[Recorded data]
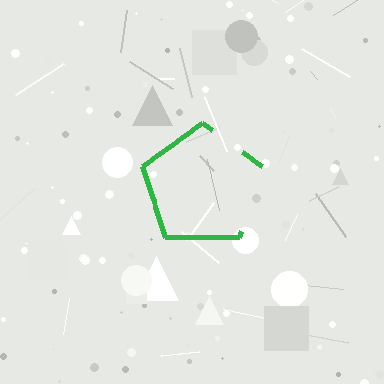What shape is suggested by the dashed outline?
The dashed outline suggests a pentagon.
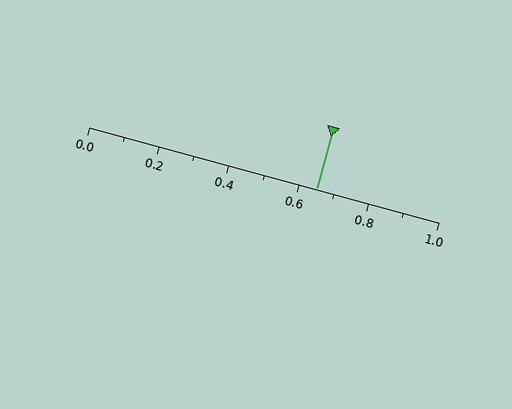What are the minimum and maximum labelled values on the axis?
The axis runs from 0.0 to 1.0.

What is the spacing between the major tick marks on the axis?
The major ticks are spaced 0.2 apart.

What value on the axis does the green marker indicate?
The marker indicates approximately 0.65.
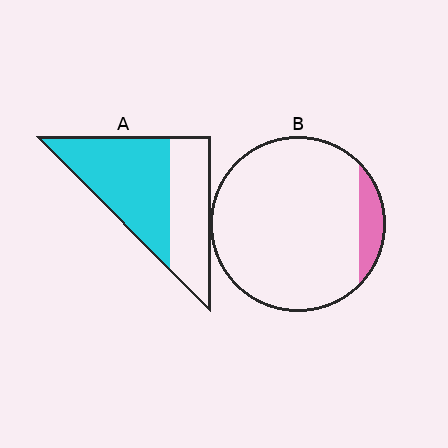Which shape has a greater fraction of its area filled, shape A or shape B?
Shape A.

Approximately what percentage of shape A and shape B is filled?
A is approximately 60% and B is approximately 10%.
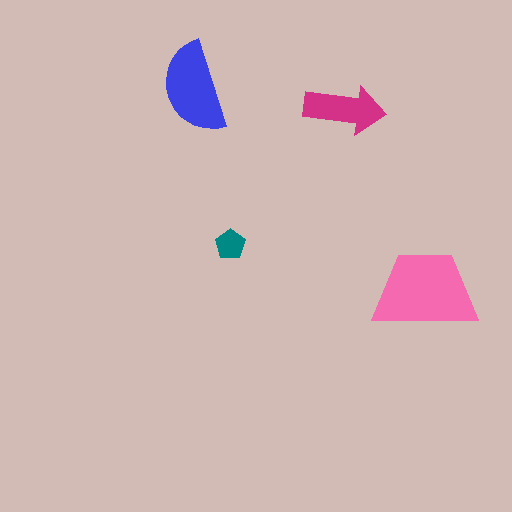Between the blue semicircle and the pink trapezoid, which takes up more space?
The pink trapezoid.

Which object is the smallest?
The teal pentagon.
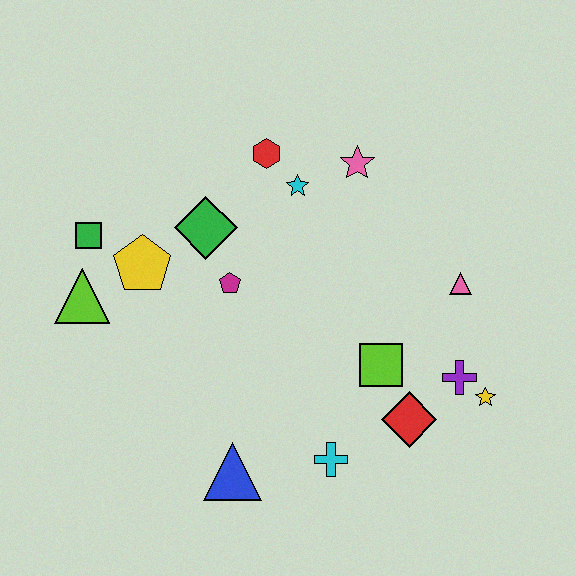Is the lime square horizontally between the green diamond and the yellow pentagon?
No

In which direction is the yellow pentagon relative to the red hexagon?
The yellow pentagon is to the left of the red hexagon.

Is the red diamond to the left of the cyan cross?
No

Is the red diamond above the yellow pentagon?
No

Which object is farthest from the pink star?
The blue triangle is farthest from the pink star.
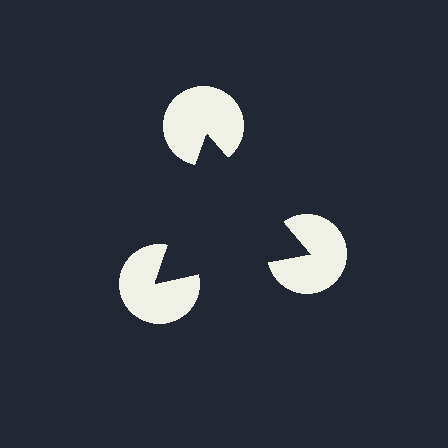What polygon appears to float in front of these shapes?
An illusory triangle — its edges are inferred from the aligned wedge cuts in the pac-man discs, not physically drawn.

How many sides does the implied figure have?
3 sides.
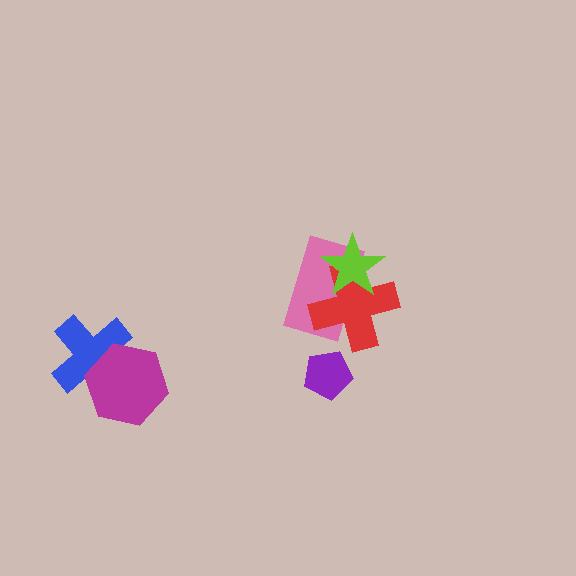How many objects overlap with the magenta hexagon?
1 object overlaps with the magenta hexagon.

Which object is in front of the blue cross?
The magenta hexagon is in front of the blue cross.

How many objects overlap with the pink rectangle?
2 objects overlap with the pink rectangle.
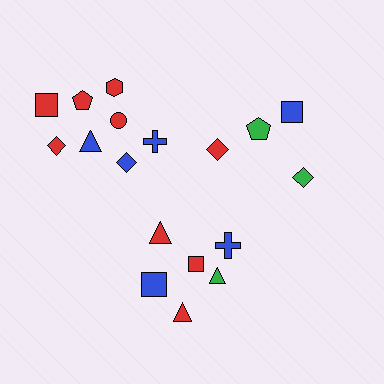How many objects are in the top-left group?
There are 8 objects.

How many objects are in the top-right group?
There are 4 objects.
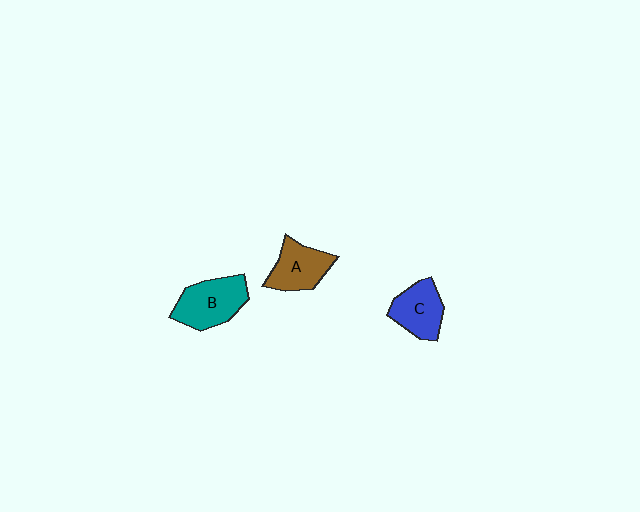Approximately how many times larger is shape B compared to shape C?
Approximately 1.3 times.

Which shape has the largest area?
Shape B (teal).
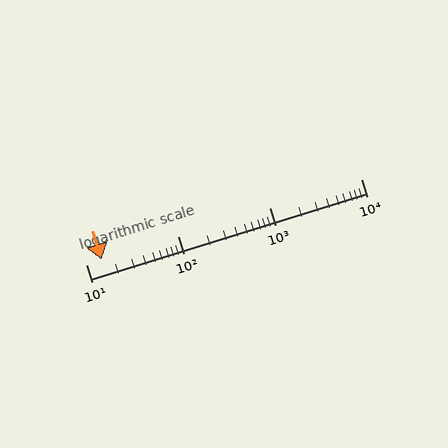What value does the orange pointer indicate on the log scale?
The pointer indicates approximately 15.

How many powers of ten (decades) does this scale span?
The scale spans 3 decades, from 10 to 10000.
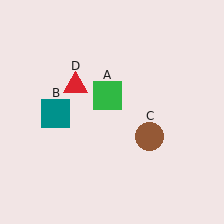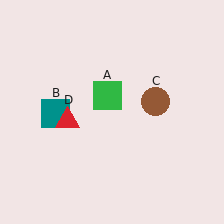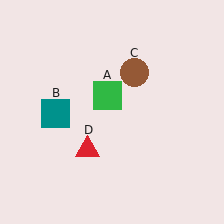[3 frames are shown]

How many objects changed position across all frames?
2 objects changed position: brown circle (object C), red triangle (object D).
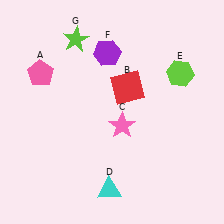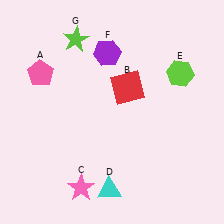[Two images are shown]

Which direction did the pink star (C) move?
The pink star (C) moved down and to the left.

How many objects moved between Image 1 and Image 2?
1 object moved between the two images.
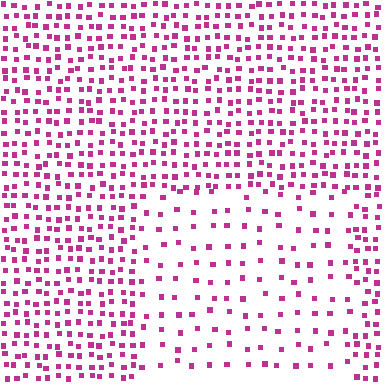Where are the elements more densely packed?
The elements are more densely packed outside the rectangle boundary.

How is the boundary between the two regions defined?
The boundary is defined by a change in element density (approximately 2.5x ratio). All elements are the same color, size, and shape.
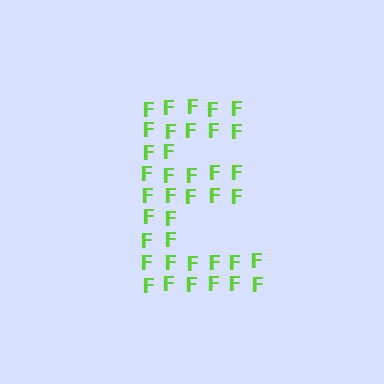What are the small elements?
The small elements are letter F's.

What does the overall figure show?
The overall figure shows the letter E.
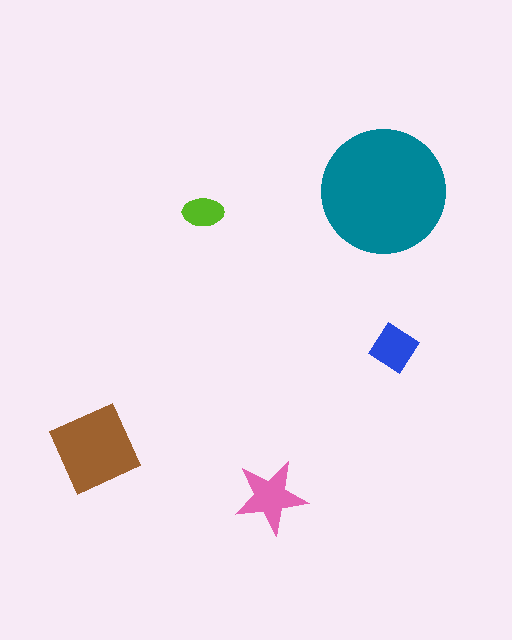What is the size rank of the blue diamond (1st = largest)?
4th.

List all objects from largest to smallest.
The teal circle, the brown square, the pink star, the blue diamond, the lime ellipse.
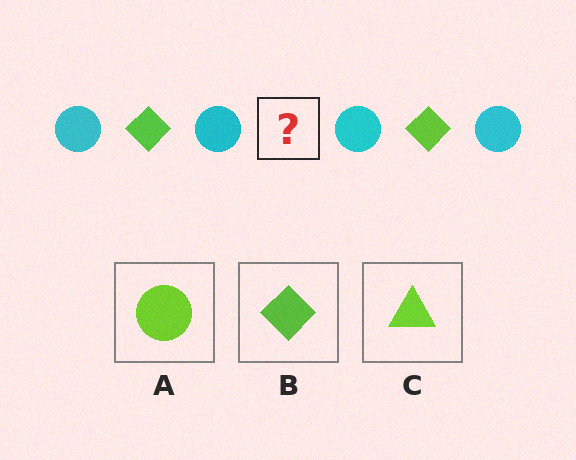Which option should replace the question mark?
Option B.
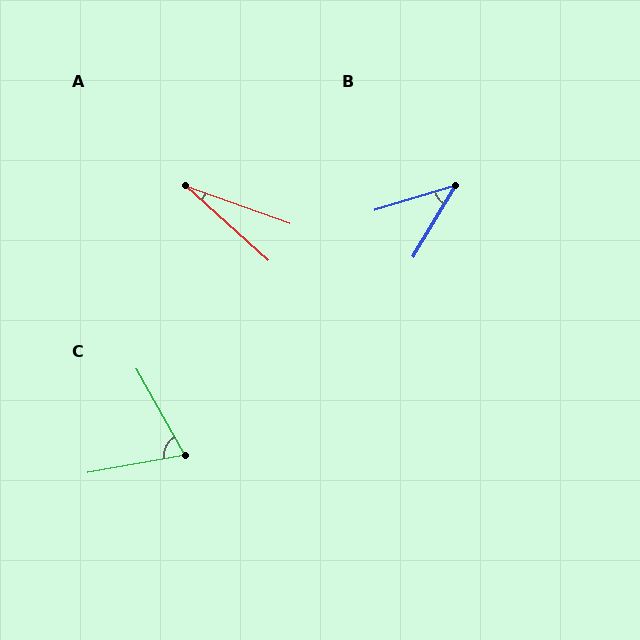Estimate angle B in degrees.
Approximately 42 degrees.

_Exercise details:_ Make an exact copy of the lines from the one containing "How many objects are in the top-left group?" to the one containing "[3 frames are shown]", keeping both and leaving out every picture.

_Correct answer:_
How many objects are in the top-left group?
There are 8 objects.

How many objects are in the top-right group?
There are 4 objects.
Approximately how many times larger is shape B compared to shape C?
Approximately 1.3 times.

Which shape has the largest area?
Shape B (teal).
What value does the orange pointer indicate on the log scale?
The pointer indicates approximately 15.

How many powers of ten (decades) does this scale span?
The scale spans 3 decades, from 10 to 10000.
[3 frames are shown]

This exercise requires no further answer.